# start of Dataset records

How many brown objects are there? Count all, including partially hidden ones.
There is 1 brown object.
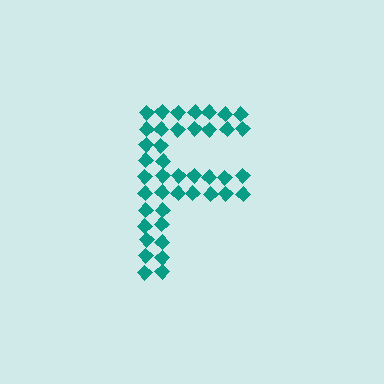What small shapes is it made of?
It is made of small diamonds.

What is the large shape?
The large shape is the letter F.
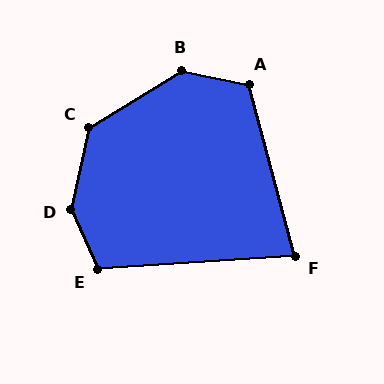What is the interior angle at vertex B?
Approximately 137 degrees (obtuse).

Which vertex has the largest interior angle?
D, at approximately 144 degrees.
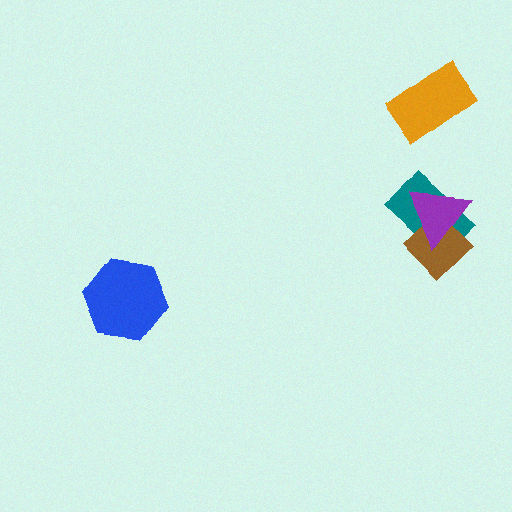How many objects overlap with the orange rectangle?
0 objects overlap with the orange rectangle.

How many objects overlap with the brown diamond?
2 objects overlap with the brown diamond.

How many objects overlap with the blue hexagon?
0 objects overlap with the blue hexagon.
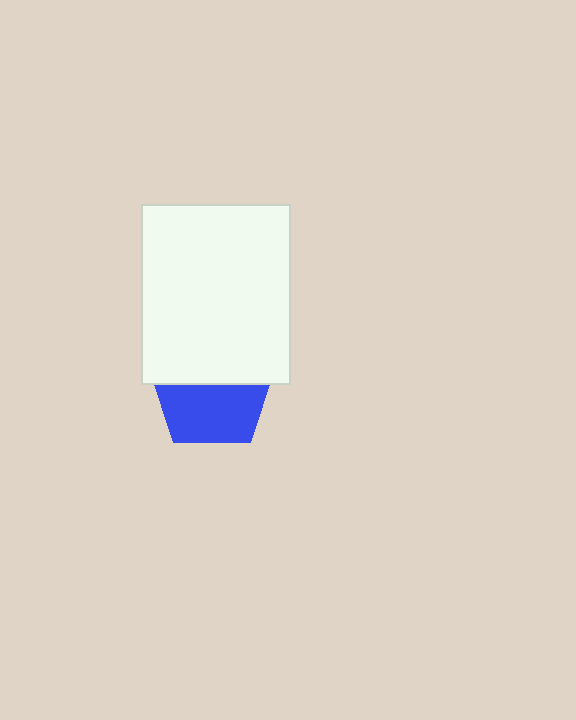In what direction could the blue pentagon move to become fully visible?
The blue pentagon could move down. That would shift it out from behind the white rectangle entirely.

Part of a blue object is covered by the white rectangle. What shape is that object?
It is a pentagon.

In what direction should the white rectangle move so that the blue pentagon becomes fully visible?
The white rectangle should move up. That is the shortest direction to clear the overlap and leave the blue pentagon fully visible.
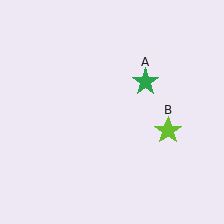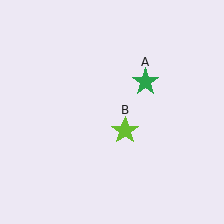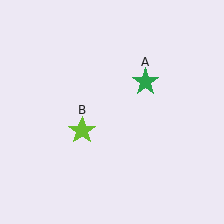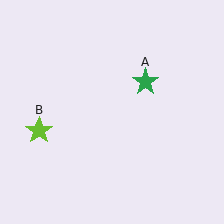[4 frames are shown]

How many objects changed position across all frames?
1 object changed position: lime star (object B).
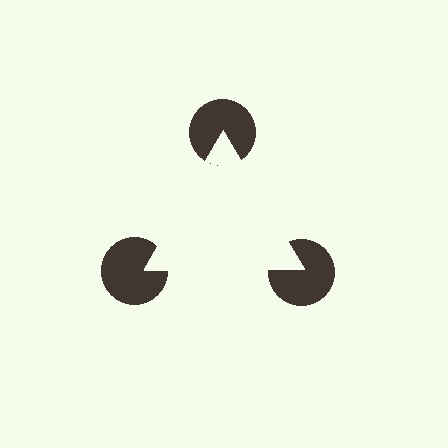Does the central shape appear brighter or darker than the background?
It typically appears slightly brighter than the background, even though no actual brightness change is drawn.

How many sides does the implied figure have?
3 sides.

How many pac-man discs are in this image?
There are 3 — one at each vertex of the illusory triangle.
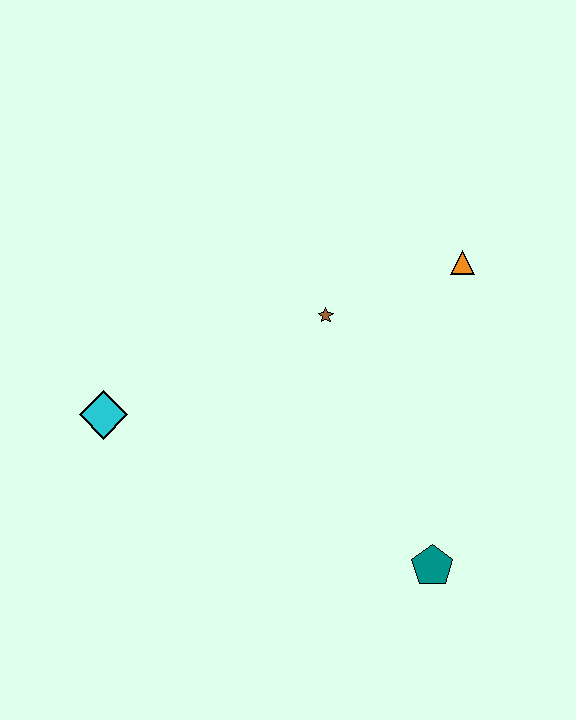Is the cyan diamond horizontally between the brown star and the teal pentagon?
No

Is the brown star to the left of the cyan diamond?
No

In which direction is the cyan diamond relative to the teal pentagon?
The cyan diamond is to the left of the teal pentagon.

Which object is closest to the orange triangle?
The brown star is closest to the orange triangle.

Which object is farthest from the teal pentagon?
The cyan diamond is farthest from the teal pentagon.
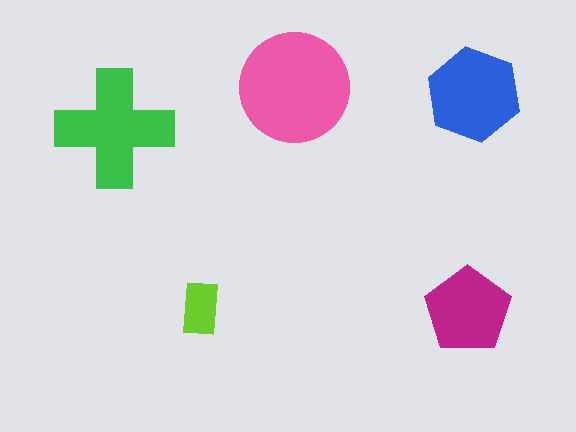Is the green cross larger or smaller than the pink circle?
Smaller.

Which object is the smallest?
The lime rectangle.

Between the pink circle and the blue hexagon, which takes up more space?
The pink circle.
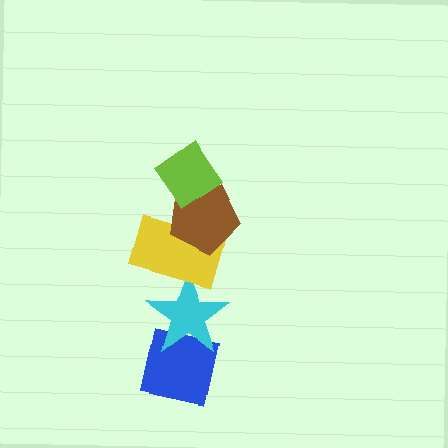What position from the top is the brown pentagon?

# end of Dataset records
# start of Dataset records

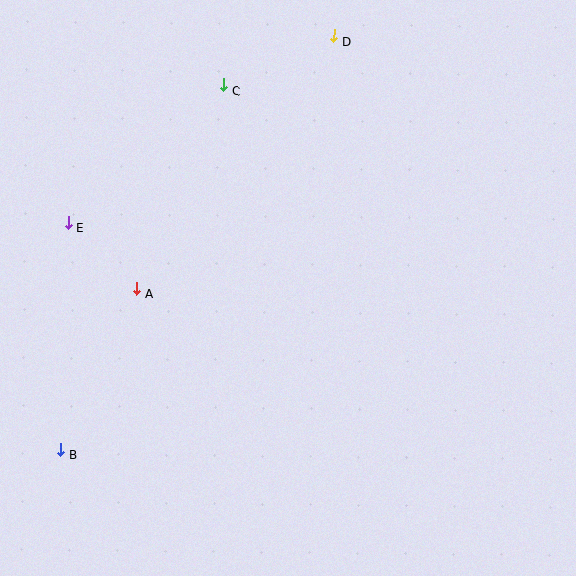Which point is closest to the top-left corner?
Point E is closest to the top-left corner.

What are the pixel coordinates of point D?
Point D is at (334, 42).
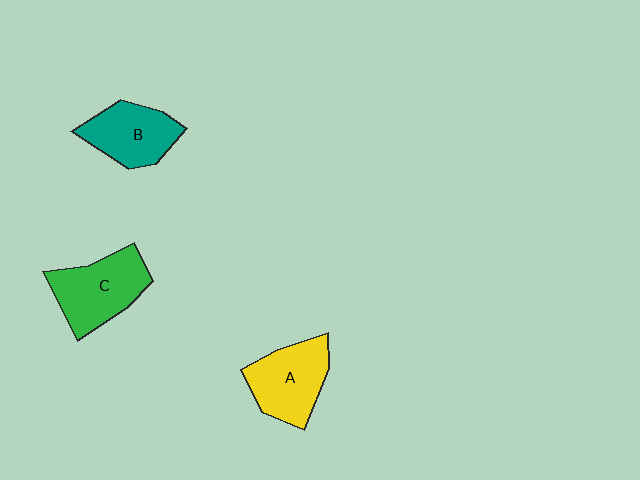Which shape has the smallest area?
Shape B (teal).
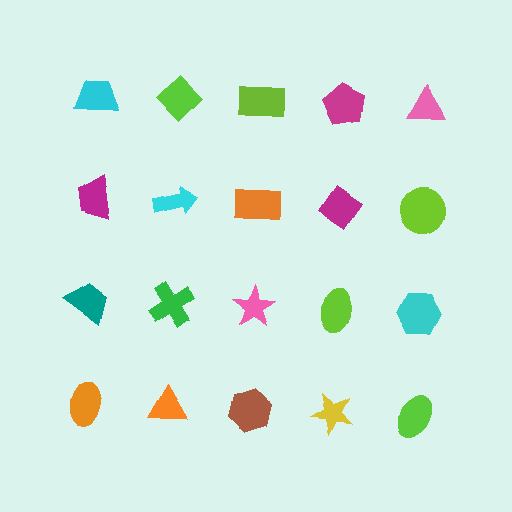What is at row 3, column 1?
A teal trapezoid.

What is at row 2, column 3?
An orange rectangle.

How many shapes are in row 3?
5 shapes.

# end of Dataset records

• Instructions for the task:
Start at the line containing "How many sides does the implied figure have?" and stop at the line containing "What position from"; transcribe those lines exactly, skipping pictures.

• Result:
How many sides does the implied figure have?
3 sides.

How many pac-man discs are in this image?
There are 3 — one at each vertex of the illusory triangle.
Is the cyan diamond horizontally between the brown star and the teal pentagon?
No

Is the brown star to the left of the cyan diamond?
No

In which direction is the cyan diamond relative to the teal pentagon?
The cyan diamond is to the left of the teal pentagon.

Which object is closest to the orange triangle?
The brown star is closest to the orange triangle.

Which object is farthest from the teal pentagon?
The cyan diamond is farthest from the teal pentagon.
Is the green cross larger or smaller than the pink circle?
Smaller.

Which object is the smallest?
The lime rectangle.

Between the pink circle and the blue hexagon, which takes up more space?
The pink circle.
What position from the top is the brown pentagon?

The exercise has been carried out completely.